RECORD LIST.
++++

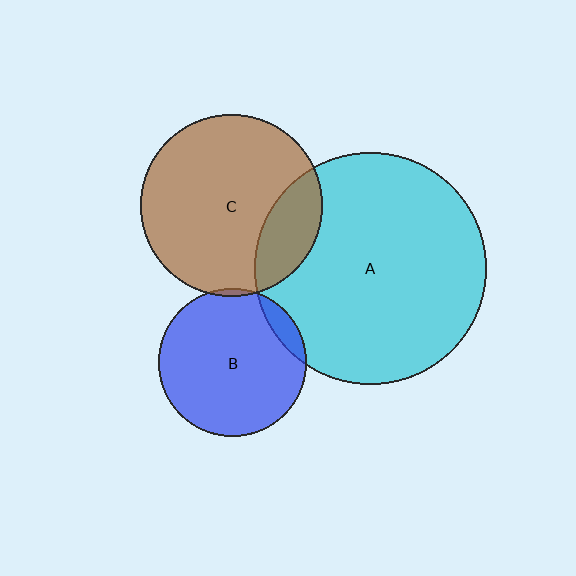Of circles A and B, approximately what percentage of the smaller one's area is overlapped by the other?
Approximately 10%.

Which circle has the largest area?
Circle A (cyan).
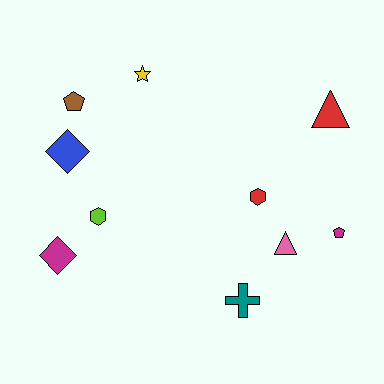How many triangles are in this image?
There are 2 triangles.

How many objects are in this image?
There are 10 objects.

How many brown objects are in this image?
There is 1 brown object.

++++

OBJECTIVE.
Copy the data word for word. Pictures do not go in the copy.

SOLUTION FOR THIS PROBLEM.
Of circles A and B, approximately what percentage of the smaller one's area is overlapped by the other?
Approximately 10%.

Which circle has the largest area?
Circle A (cyan).
How many triangles are in this image?
There are 2 triangles.

How many objects are in this image?
There are 10 objects.

How many brown objects are in this image?
There is 1 brown object.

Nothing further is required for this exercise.